- _Instructions for the task_:
Repeat the listing below in full and exactly. Pictures are to be omitted.

- _Source data_:
──────────────────────────────

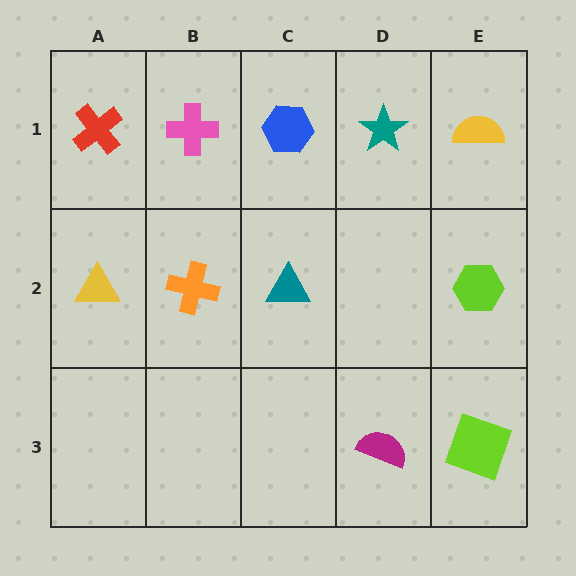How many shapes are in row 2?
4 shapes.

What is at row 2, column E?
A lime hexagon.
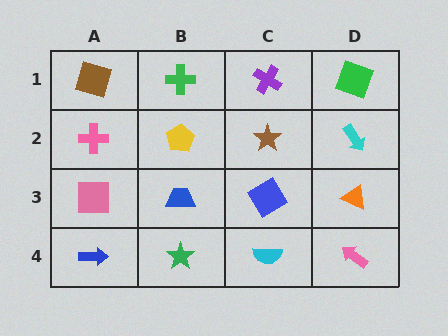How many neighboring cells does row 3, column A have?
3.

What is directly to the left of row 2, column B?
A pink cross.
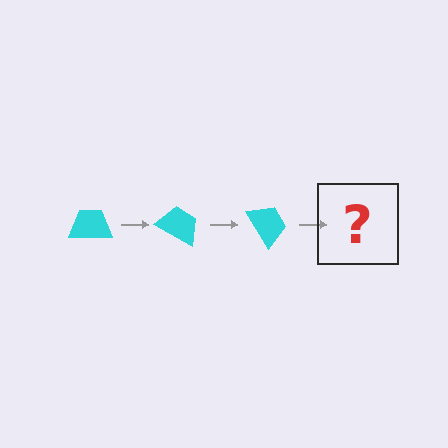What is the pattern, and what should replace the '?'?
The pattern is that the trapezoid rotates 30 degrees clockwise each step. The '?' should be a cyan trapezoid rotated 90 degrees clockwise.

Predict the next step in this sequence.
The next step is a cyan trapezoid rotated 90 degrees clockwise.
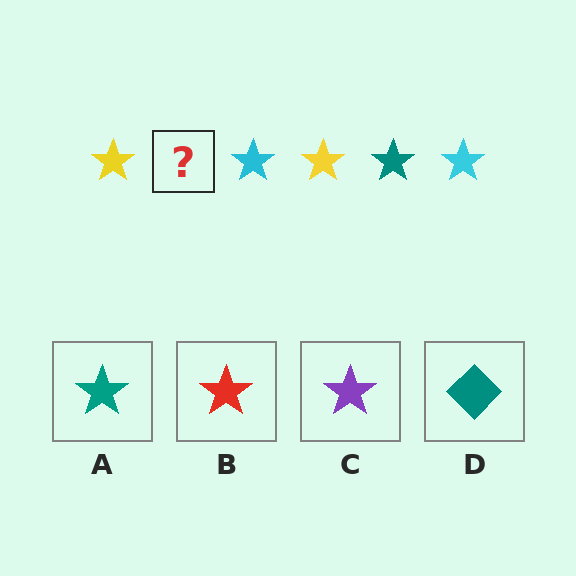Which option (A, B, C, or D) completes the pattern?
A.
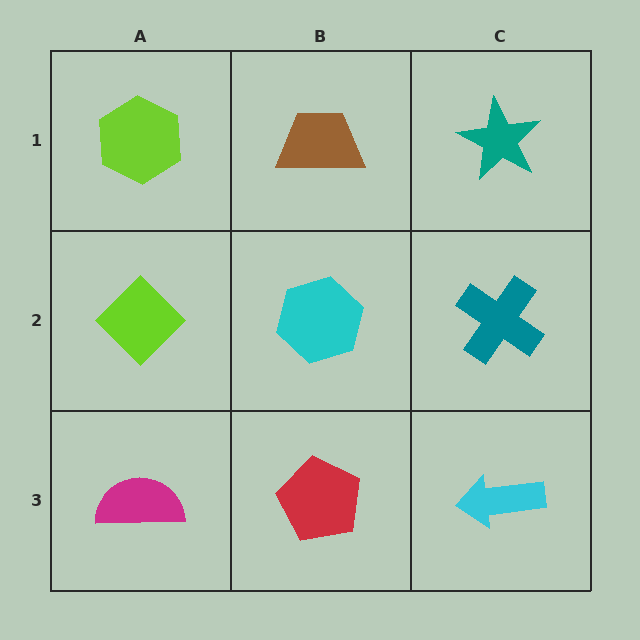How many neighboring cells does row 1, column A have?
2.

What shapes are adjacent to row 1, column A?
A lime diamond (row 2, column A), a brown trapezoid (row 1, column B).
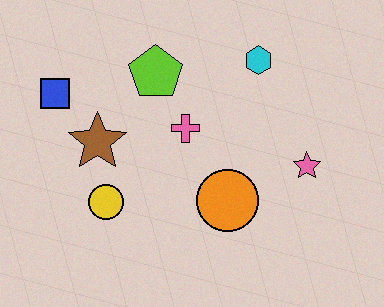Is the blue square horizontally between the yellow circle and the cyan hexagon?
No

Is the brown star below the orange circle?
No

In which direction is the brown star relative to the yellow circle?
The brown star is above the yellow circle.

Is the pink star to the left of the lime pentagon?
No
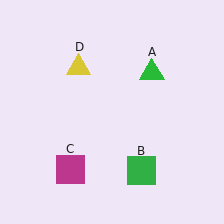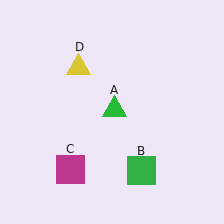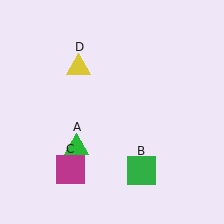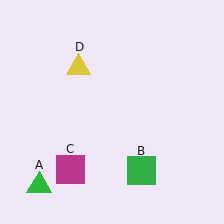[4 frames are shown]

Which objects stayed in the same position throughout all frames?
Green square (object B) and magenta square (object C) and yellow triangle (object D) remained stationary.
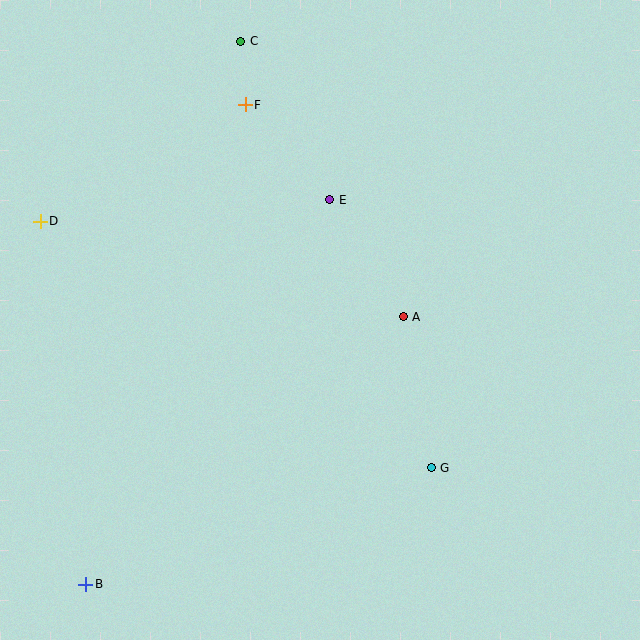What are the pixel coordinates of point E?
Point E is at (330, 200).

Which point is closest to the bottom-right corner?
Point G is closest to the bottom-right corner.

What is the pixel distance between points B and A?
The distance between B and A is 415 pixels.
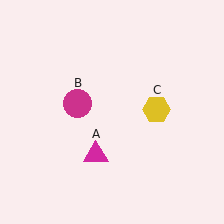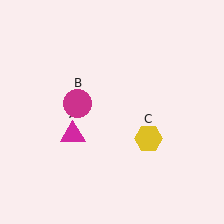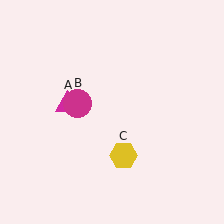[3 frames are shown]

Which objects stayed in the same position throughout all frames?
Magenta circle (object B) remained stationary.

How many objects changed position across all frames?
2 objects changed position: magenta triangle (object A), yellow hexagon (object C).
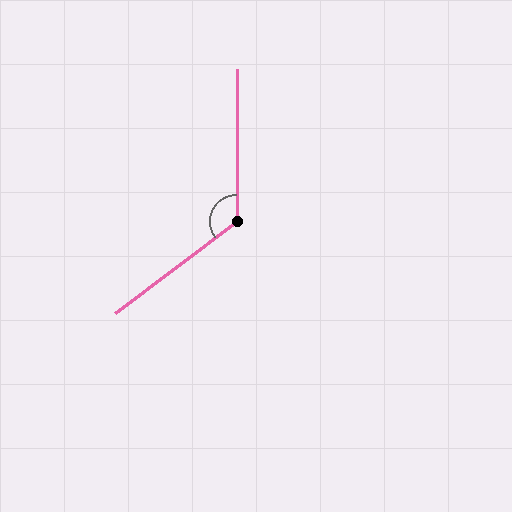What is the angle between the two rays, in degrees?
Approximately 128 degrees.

──────────────────────────────

- _Exercise solution_:
How many shapes are in row 2?
4 shapes.

What is at row 2, column E?
A lime hexagon.
How many neighboring cells does row 3, column A have?
3.

What is directly to the left of row 2, column B?
A pink cross.
What is the pattern, and what should replace the '?'?
The pattern is that the trapezoid rotates 30 degrees clockwise each step. The '?' should be a cyan trapezoid rotated 90 degrees clockwise.

Predict the next step in this sequence.
The next step is a cyan trapezoid rotated 90 degrees clockwise.
Which option (A, B, C, or D) completes the pattern?
A.
How many neighboring cells does row 1, column A have?
2.

What shapes are adjacent to row 1, column A?
A lime diamond (row 2, column A), a brown trapezoid (row 1, column B).
Is the blue square horizontally between the yellow circle and the cyan hexagon?
No

Is the brown star below the orange circle?
No

In which direction is the brown star relative to the yellow circle?
The brown star is above the yellow circle.

Is the pink star to the left of the lime pentagon?
No
[4 frames are shown]

Which objects stayed in the same position throughout all frames?
Green square (object B) and magenta square (object C) and yellow triangle (object D) remained stationary.
What are the pixel coordinates of point E?
Point E is at (330, 200).

Which point is closest to the bottom-right corner?
Point G is closest to the bottom-right corner.

What is the pixel distance between points B and A?
The distance between B and A is 415 pixels.
[3 frames are shown]

Which objects stayed in the same position throughout all frames?
Magenta circle (object B) remained stationary.

How many objects changed position across all frames?
2 objects changed position: magenta triangle (object A), yellow hexagon (object C).
What is the angle between the two rays, in degrees?
Approximately 128 degrees.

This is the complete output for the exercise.